#### The input
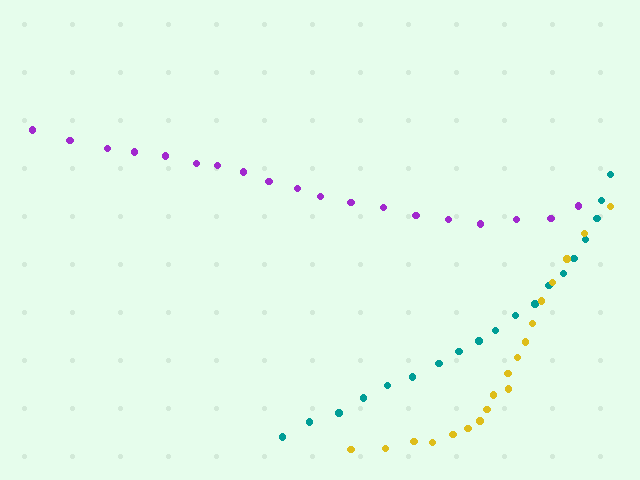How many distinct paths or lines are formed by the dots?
There are 3 distinct paths.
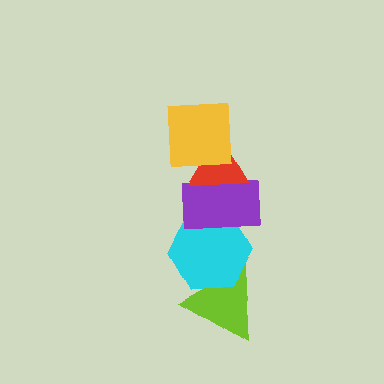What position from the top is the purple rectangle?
The purple rectangle is 3rd from the top.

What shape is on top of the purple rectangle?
The red triangle is on top of the purple rectangle.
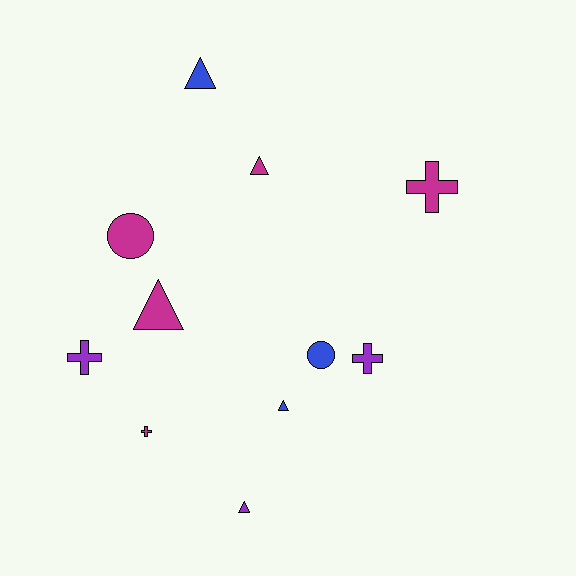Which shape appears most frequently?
Triangle, with 5 objects.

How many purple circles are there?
There are no purple circles.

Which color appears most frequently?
Magenta, with 5 objects.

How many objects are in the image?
There are 11 objects.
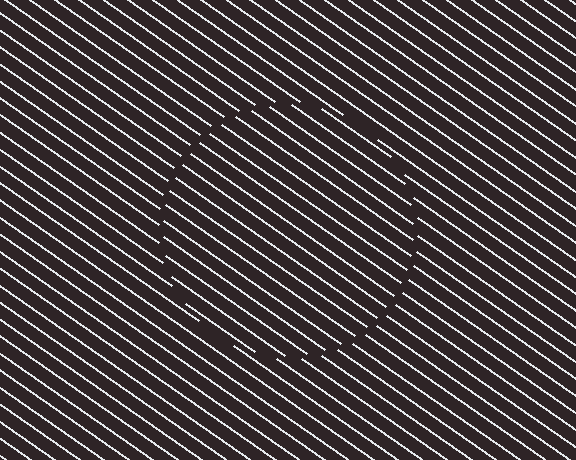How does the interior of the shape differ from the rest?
The interior of the shape contains the same grating, shifted by half a period — the contour is defined by the phase discontinuity where line-ends from the inner and outer gratings abut.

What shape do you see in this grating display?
An illusory circle. The interior of the shape contains the same grating, shifted by half a period — the contour is defined by the phase discontinuity where line-ends from the inner and outer gratings abut.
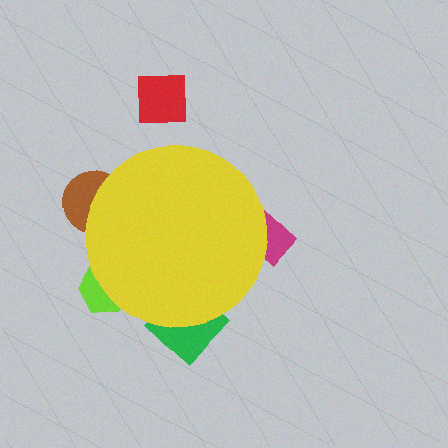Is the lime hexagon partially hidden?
Yes, the lime hexagon is partially hidden behind the yellow circle.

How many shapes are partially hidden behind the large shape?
4 shapes are partially hidden.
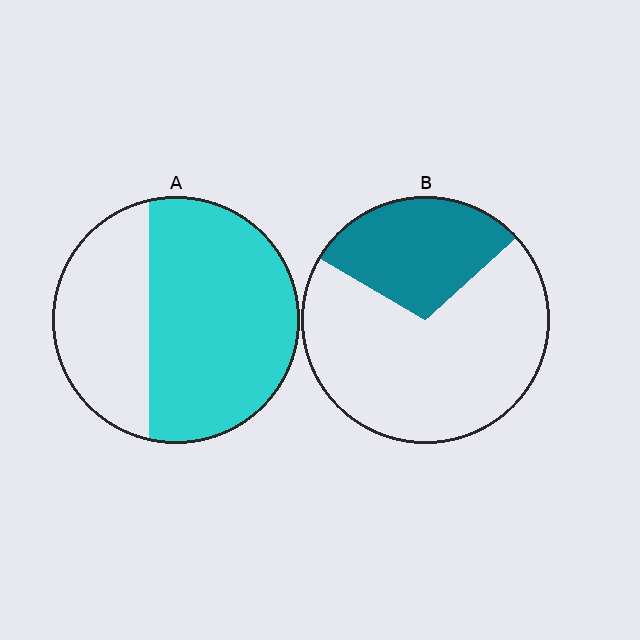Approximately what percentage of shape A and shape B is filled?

#### Work instructions
Reproduce the entries above word for word. Pictures stay out.

#### The completed task
How many distinct paths or lines are formed by the dots?
There are 3 distinct paths.
What position from the top is the purple rectangle?
The purple rectangle is 3rd from the top.

What shape is on top of the purple rectangle?
The red triangle is on top of the purple rectangle.
Which shape appears most frequently?
Triangle, with 5 objects.

How many purple circles are there?
There are no purple circles.

Which color appears most frequently?
Magenta, with 5 objects.

How many objects are in the image?
There are 11 objects.
How does the interior of the shape differ from the rest?
The interior of the shape contains the same grating, shifted by half a period — the contour is defined by the phase discontinuity where line-ends from the inner and outer gratings abut.

What shape do you see in this grating display?
An illusory circle. The interior of the shape contains the same grating, shifted by half a period — the contour is defined by the phase discontinuity where line-ends from the inner and outer gratings abut.
Is the lime hexagon partially hidden?
Yes, the lime hexagon is partially hidden behind the yellow circle.

How many shapes are partially hidden behind the large shape?
4 shapes are partially hidden.
Approximately what percentage of shape A and shape B is filled?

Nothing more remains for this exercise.